■ **THE DATA**

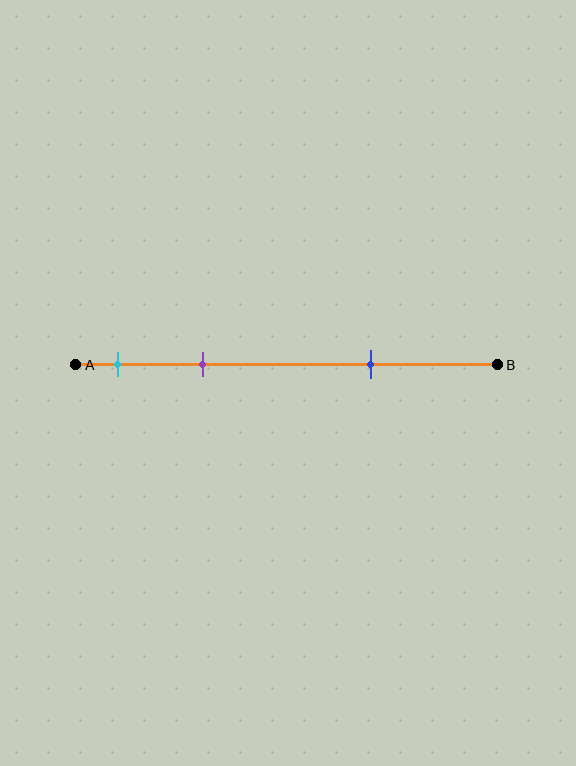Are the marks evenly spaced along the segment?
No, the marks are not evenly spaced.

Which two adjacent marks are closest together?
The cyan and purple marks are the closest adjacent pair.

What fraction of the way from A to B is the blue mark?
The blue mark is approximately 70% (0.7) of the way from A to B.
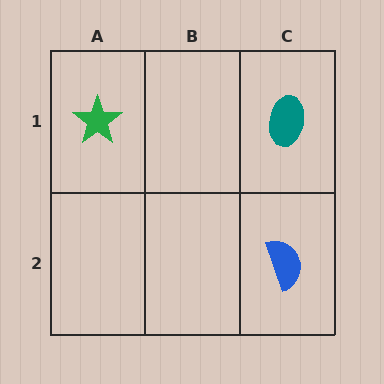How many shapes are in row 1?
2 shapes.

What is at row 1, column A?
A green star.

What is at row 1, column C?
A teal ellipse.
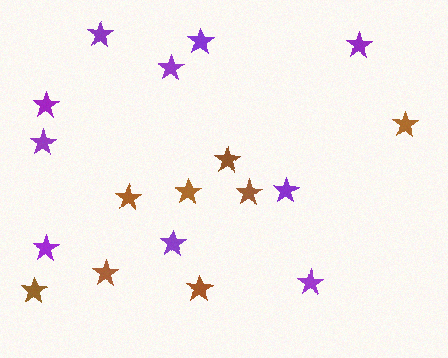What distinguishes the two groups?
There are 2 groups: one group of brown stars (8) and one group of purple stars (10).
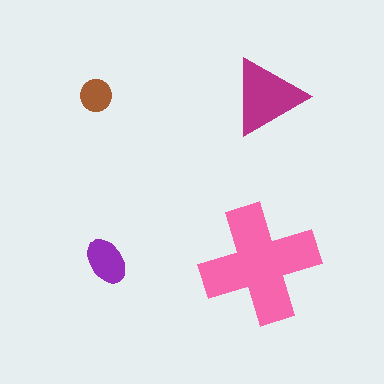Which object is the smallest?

...

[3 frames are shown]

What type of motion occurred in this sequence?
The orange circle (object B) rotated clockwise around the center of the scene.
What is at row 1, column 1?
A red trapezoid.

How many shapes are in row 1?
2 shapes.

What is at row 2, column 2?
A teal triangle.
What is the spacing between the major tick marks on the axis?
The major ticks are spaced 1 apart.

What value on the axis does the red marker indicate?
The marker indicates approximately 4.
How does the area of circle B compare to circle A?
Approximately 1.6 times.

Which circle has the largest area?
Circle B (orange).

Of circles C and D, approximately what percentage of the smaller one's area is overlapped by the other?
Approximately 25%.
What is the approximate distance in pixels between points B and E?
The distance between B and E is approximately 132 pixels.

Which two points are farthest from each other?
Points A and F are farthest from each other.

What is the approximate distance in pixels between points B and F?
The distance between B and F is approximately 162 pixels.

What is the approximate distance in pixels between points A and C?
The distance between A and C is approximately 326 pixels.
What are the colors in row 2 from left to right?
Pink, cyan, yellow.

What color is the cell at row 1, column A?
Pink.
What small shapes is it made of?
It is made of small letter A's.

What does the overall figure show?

■ **DIRECTIVE**
Exactly the lines from the line that has "What small shapes is it made of?" through the line that has "What does the overall figure show?" are to be repeated, both included, with nothing added.

■ **SOLUTION TO THIS PROBLEM**
What small shapes is it made of?
It is made of small letter A's.

What does the overall figure show?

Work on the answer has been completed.